Shape perception records:
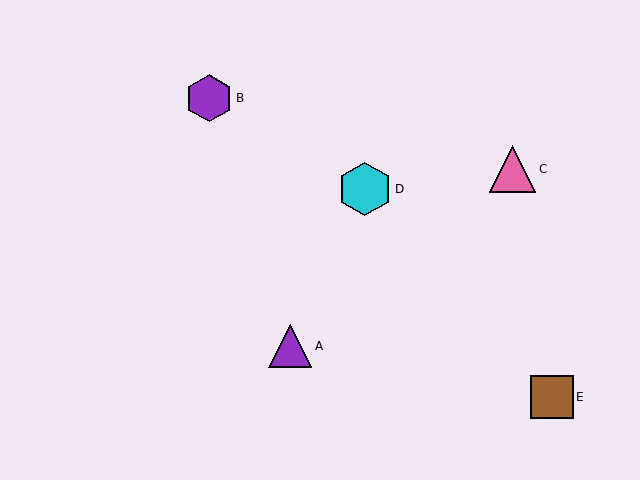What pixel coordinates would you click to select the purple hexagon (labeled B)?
Click at (209, 98) to select the purple hexagon B.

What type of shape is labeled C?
Shape C is a pink triangle.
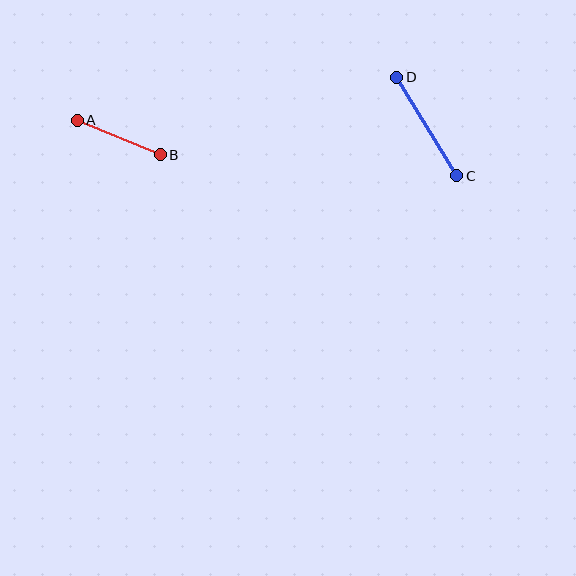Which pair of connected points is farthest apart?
Points C and D are farthest apart.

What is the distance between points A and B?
The distance is approximately 90 pixels.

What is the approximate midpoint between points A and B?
The midpoint is at approximately (119, 138) pixels.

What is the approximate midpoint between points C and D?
The midpoint is at approximately (427, 126) pixels.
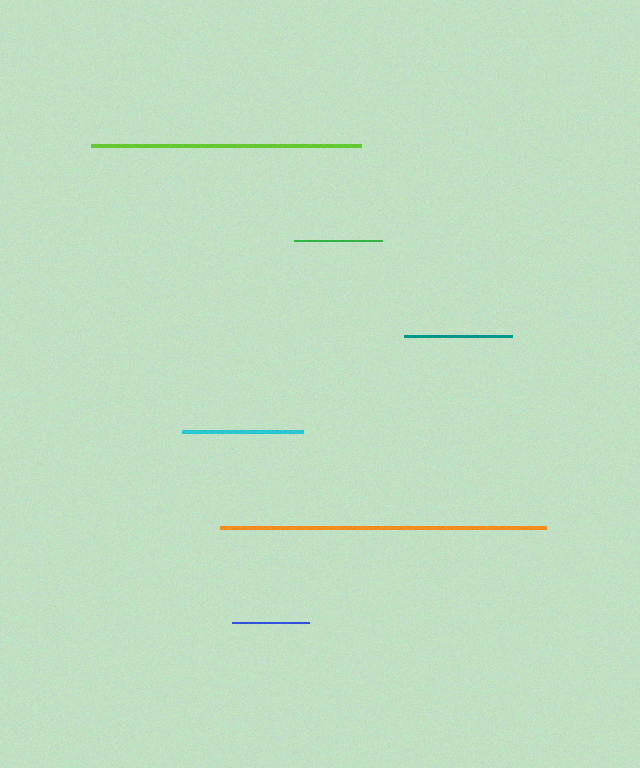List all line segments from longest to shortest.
From longest to shortest: orange, lime, cyan, teal, green, blue.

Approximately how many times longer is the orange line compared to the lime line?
The orange line is approximately 1.2 times the length of the lime line.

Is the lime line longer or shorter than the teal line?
The lime line is longer than the teal line.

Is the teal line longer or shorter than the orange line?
The orange line is longer than the teal line.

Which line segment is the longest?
The orange line is the longest at approximately 326 pixels.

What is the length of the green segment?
The green segment is approximately 88 pixels long.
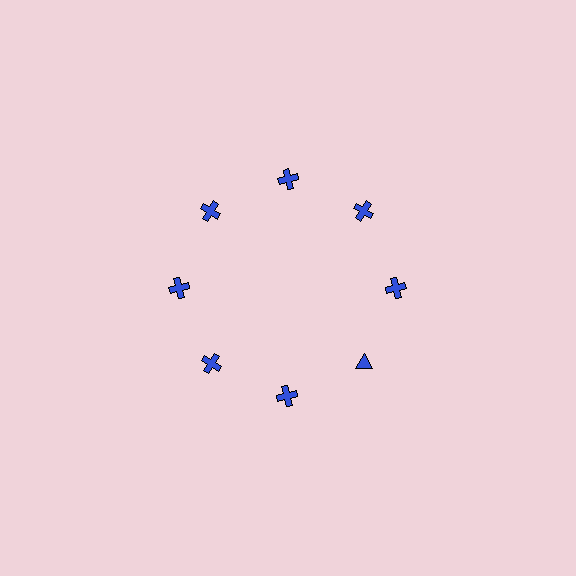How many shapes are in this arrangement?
There are 8 shapes arranged in a ring pattern.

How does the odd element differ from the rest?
It has a different shape: triangle instead of cross.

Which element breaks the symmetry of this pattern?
The blue triangle at roughly the 4 o'clock position breaks the symmetry. All other shapes are blue crosses.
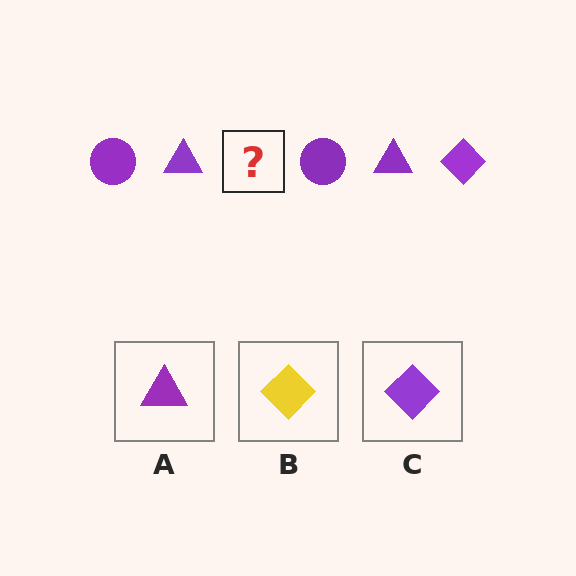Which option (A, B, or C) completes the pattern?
C.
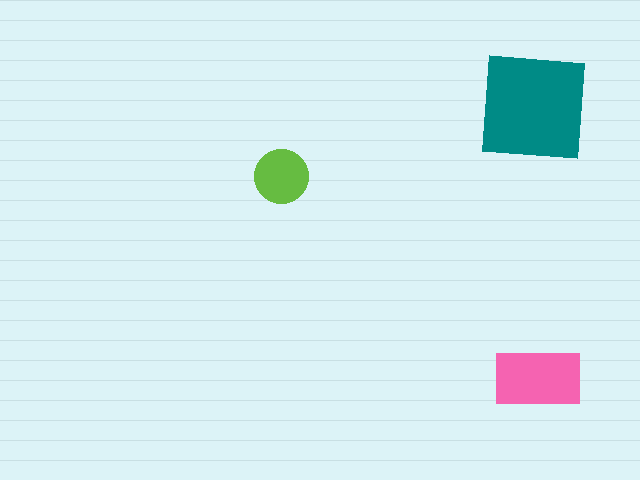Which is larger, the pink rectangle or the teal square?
The teal square.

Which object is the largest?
The teal square.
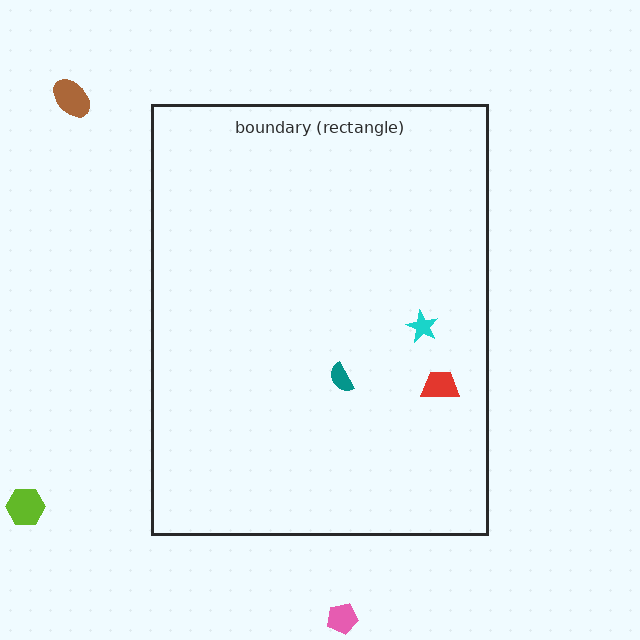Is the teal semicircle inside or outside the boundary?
Inside.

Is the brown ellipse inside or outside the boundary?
Outside.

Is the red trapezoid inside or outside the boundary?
Inside.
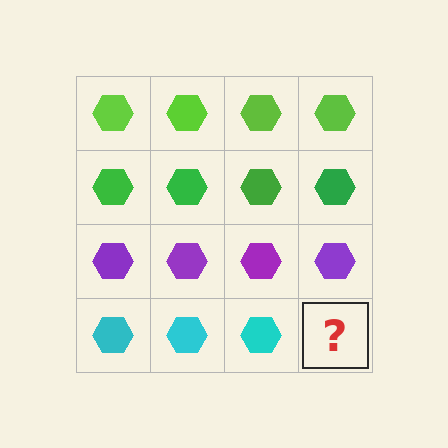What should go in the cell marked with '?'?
The missing cell should contain a cyan hexagon.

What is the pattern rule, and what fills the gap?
The rule is that each row has a consistent color. The gap should be filled with a cyan hexagon.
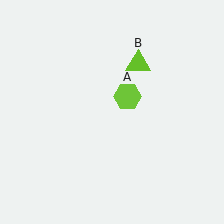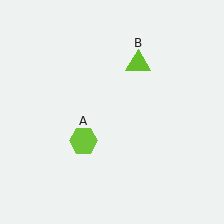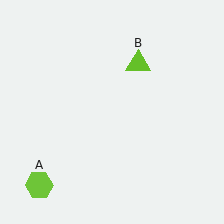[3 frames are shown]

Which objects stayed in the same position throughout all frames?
Lime triangle (object B) remained stationary.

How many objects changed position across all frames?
1 object changed position: lime hexagon (object A).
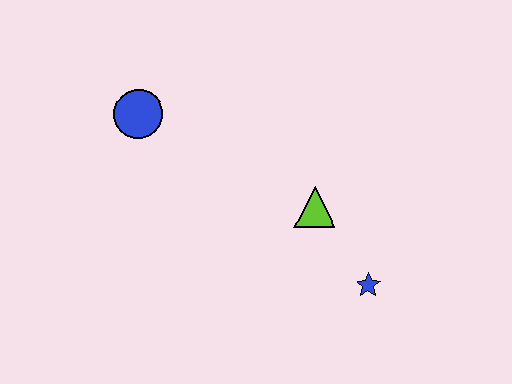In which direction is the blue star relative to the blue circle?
The blue star is to the right of the blue circle.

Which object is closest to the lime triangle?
The blue star is closest to the lime triangle.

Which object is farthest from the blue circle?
The blue star is farthest from the blue circle.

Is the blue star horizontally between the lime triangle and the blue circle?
No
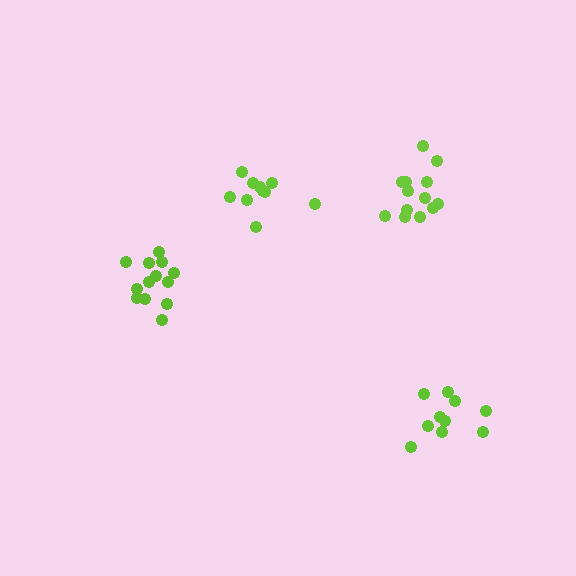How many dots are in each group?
Group 1: 10 dots, Group 2: 13 dots, Group 3: 10 dots, Group 4: 14 dots (47 total).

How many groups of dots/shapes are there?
There are 4 groups.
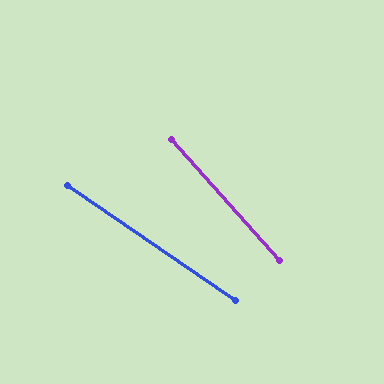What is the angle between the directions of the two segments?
Approximately 14 degrees.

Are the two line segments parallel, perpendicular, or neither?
Neither parallel nor perpendicular — they differ by about 14°.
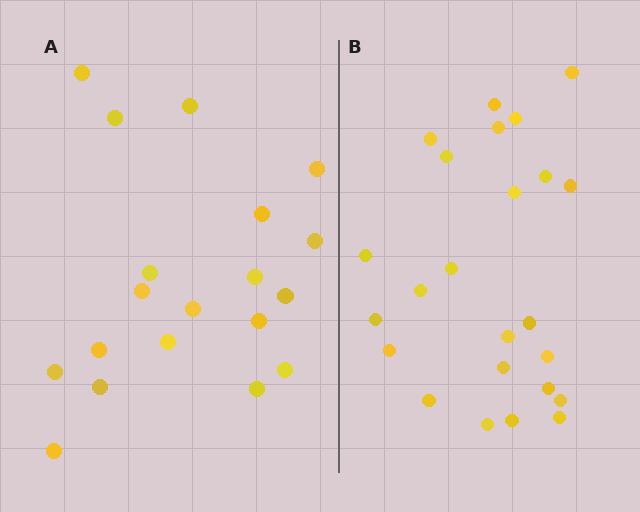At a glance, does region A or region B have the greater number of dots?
Region B (the right region) has more dots.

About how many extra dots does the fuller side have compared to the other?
Region B has about 5 more dots than region A.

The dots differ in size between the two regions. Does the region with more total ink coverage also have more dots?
No. Region A has more total ink coverage because its dots are larger, but region B actually contains more individual dots. Total area can be misleading — the number of items is what matters here.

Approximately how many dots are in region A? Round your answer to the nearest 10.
About 20 dots. (The exact count is 19, which rounds to 20.)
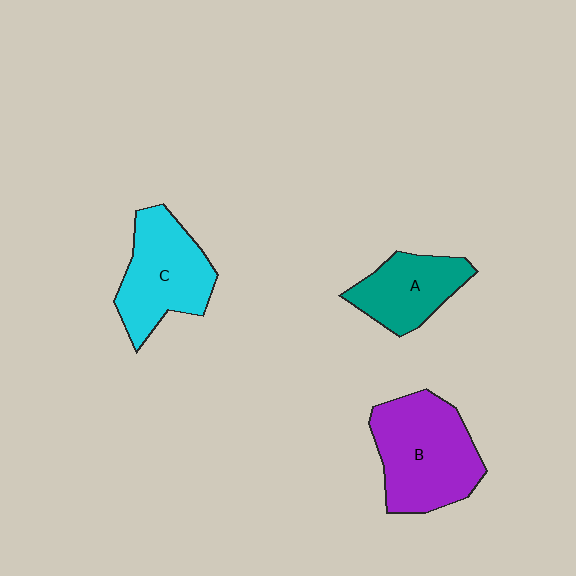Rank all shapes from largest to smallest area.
From largest to smallest: B (purple), C (cyan), A (teal).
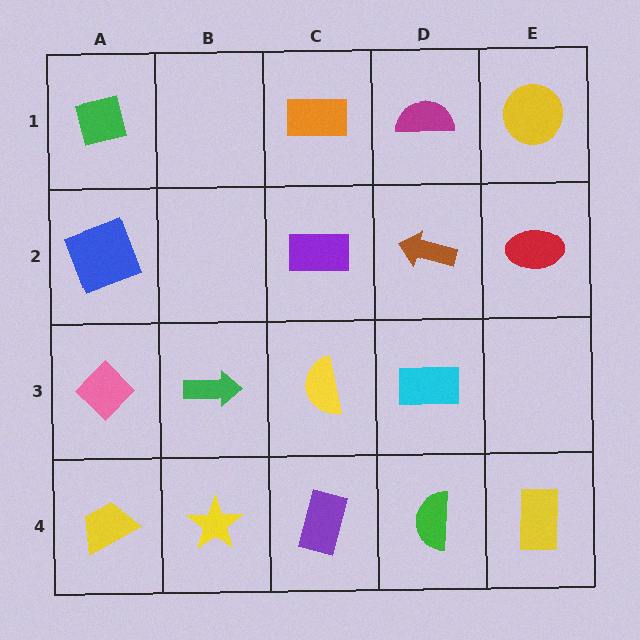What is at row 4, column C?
A purple rectangle.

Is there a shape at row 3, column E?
No, that cell is empty.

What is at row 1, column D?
A magenta semicircle.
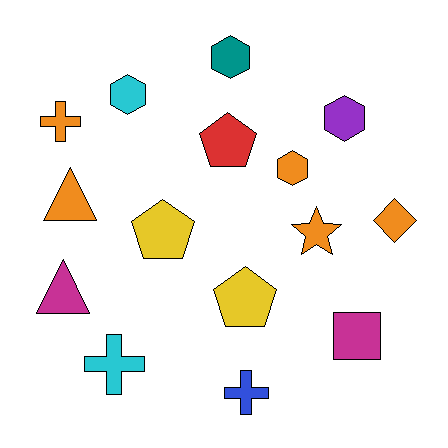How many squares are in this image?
There is 1 square.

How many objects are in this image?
There are 15 objects.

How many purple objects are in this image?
There is 1 purple object.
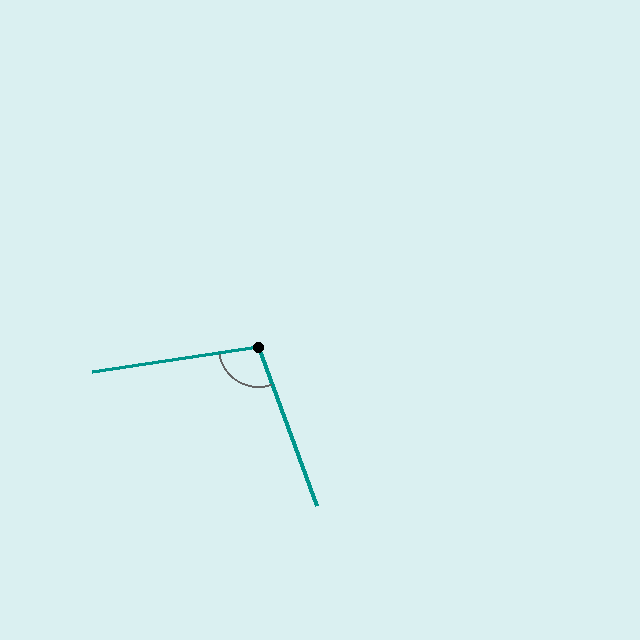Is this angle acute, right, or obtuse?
It is obtuse.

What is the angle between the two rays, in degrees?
Approximately 102 degrees.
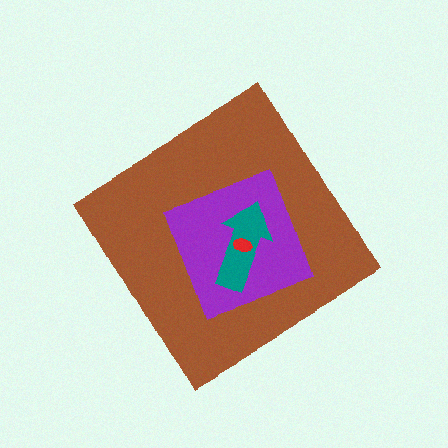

_Task_
Take the entries shown above and quote them verbatim, passing over the pictures.

_Task output_
What pixel coordinates would you click to select the purple hexagon (labeled B)?
Click at (209, 98) to select the purple hexagon B.

What type of shape is labeled C?
Shape C is a pink triangle.
Which pair of connected points is farthest apart?
Points C and D are farthest apart.

What is the distance between points A and B?
The distance is approximately 90 pixels.

What is the approximate midpoint between points A and B?
The midpoint is at approximately (119, 138) pixels.

What is the approximate midpoint between points C and D?
The midpoint is at approximately (427, 126) pixels.
List all line segments from longest to shortest.
From longest to shortest: orange, lime, cyan, teal, green, blue.

Approximately how many times longer is the orange line compared to the lime line?
The orange line is approximately 1.2 times the length of the lime line.

Is the lime line longer or shorter than the teal line?
The lime line is longer than the teal line.

Is the teal line longer or shorter than the orange line?
The orange line is longer than the teal line.

Which line segment is the longest?
The orange line is the longest at approximately 326 pixels.

What is the length of the green segment?
The green segment is approximately 88 pixels long.
How many shapes are in this arrangement?
There are 8 shapes arranged in a ring pattern.

How does the odd element differ from the rest?
It has a different shape: triangle instead of cross.

Which element breaks the symmetry of this pattern?
The blue triangle at roughly the 4 o'clock position breaks the symmetry. All other shapes are blue crosses.
Which option (A, B, or C) completes the pattern?
C.
Which is larger, the pink rectangle or the teal square?
The teal square.

Which object is the largest?
The teal square.
Is the teal semicircle inside or outside the boundary?
Inside.

Is the brown ellipse inside or outside the boundary?
Outside.

Is the red trapezoid inside or outside the boundary?
Inside.
What should go in the cell marked with '?'?
The missing cell should contain a cyan hexagon.

What is the pattern rule, and what fills the gap?
The rule is that each row has a consistent color. The gap should be filled with a cyan hexagon.
[3 frames are shown]

Which objects stayed in the same position throughout all frames?
Lime triangle (object B) remained stationary.

How many objects changed position across all frames?
1 object changed position: lime hexagon (object A).
In which direction is the blue star relative to the blue circle?
The blue star is to the right of the blue circle.

Which object is closest to the lime triangle?
The blue star is closest to the lime triangle.

Which object is farthest from the blue circle?
The blue star is farthest from the blue circle.

Is the blue star horizontally between the lime triangle and the blue circle?
No
How many dots are in each group?
Group 1: 10 dots, Group 2: 13 dots, Group 3: 10 dots, Group 4: 14 dots (47 total).

How many groups of dots/shapes are there?
There are 4 groups.
What is the angle between the directions of the two segments?
Approximately 14 degrees.

Are the two line segments parallel, perpendicular, or neither?
Neither parallel nor perpendicular — they differ by about 14°.
At a glance, does region A or region B have the greater number of dots?
Region B (the right region) has more dots.

About how many extra dots does the fuller side have compared to the other?
Region B has about 5 more dots than region A.

The dots differ in size between the two regions. Does the region with more total ink coverage also have more dots?
No. Region A has more total ink coverage because its dots are larger, but region B actually contains more individual dots. Total area can be misleading — the number of items is what matters here.

Approximately how many dots are in region A? Round your answer to the nearest 10.
About 20 dots. (The exact count is 19, which rounds to 20.)
Rank all shapes from largest to smallest area.
From largest to smallest: B (purple), C (cyan), A (teal).
What is at row 4, column C?
A purple rectangle.

Is there a shape at row 3, column E?
No, that cell is empty.

What is at row 1, column D?
A magenta semicircle.
How many squares are in this image?
There is 1 square.

How many objects are in this image?
There are 15 objects.

How many purple objects are in this image?
There is 1 purple object.
Is this angle acute, right, or obtuse?
It is obtuse.

What is the angle between the two rays, in degrees?
Approximately 102 degrees.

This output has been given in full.